Pictures stay out of the copy; set down each line of the listing below exactly.

+===+

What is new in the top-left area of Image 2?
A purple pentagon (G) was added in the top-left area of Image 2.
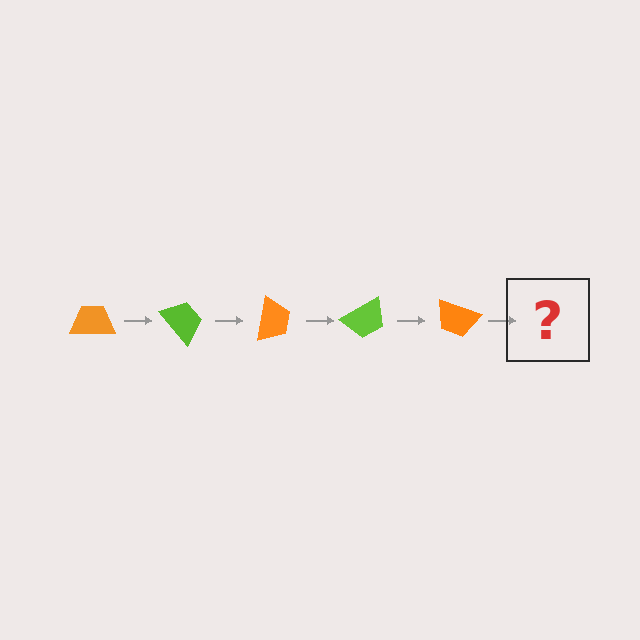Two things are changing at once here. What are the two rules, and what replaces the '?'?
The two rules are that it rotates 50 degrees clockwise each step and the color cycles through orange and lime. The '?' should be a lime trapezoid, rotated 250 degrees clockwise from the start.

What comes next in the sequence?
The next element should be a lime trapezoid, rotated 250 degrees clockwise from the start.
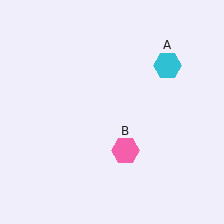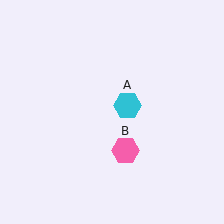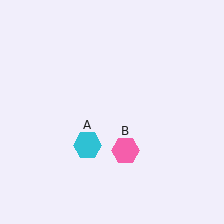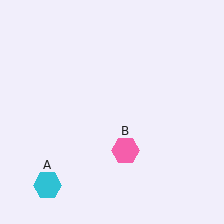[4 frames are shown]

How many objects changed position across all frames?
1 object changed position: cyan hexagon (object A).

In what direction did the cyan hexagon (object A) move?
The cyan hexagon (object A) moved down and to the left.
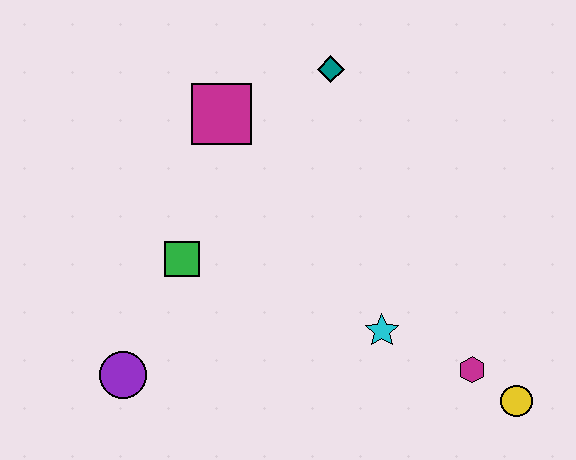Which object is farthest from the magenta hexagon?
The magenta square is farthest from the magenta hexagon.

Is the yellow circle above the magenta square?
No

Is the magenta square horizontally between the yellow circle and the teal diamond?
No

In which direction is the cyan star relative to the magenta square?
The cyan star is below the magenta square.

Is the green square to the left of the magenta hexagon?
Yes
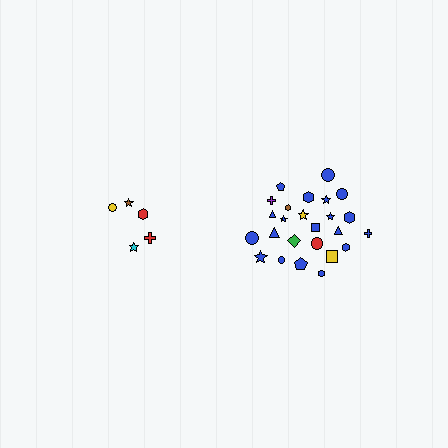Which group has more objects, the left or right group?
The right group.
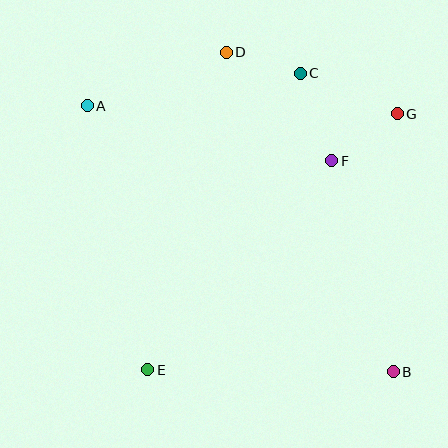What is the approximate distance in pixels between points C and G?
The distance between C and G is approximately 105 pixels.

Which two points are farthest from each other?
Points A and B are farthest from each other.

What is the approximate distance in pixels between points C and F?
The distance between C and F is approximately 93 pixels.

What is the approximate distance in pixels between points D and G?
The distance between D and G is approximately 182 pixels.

+===+

**EXERCISE RESPONSE**.
What is new in the top-left area of Image 2?
A purple pentagon (G) was added in the top-left area of Image 2.
Two things are changing at once here. What are the two rules, and what replaces the '?'?
The two rules are that it rotates 50 degrees clockwise each step and the color cycles through orange and lime. The '?' should be a lime trapezoid, rotated 250 degrees clockwise from the start.

What comes next in the sequence?
The next element should be a lime trapezoid, rotated 250 degrees clockwise from the start.
[4 frames are shown]

How many objects changed position across all frames?
1 object changed position: cyan hexagon (object A).

In what direction did the cyan hexagon (object A) move?
The cyan hexagon (object A) moved down and to the left.
Which object is farthest from the magenta hexagon?
The magenta square is farthest from the magenta hexagon.

Is the yellow circle above the magenta square?
No

Is the magenta square horizontally between the yellow circle and the teal diamond?
No

In which direction is the cyan star relative to the magenta square?
The cyan star is below the magenta square.

Is the green square to the left of the magenta hexagon?
Yes
Which group has more objects, the left or right group?
The right group.
What is the approximate distance in pixels between points C and G?
The distance between C and G is approximately 105 pixels.

Which two points are farthest from each other?
Points A and B are farthest from each other.

What is the approximate distance in pixels between points C and F?
The distance between C and F is approximately 93 pixels.

What is the approximate distance in pixels between points D and G?
The distance between D and G is approximately 182 pixels.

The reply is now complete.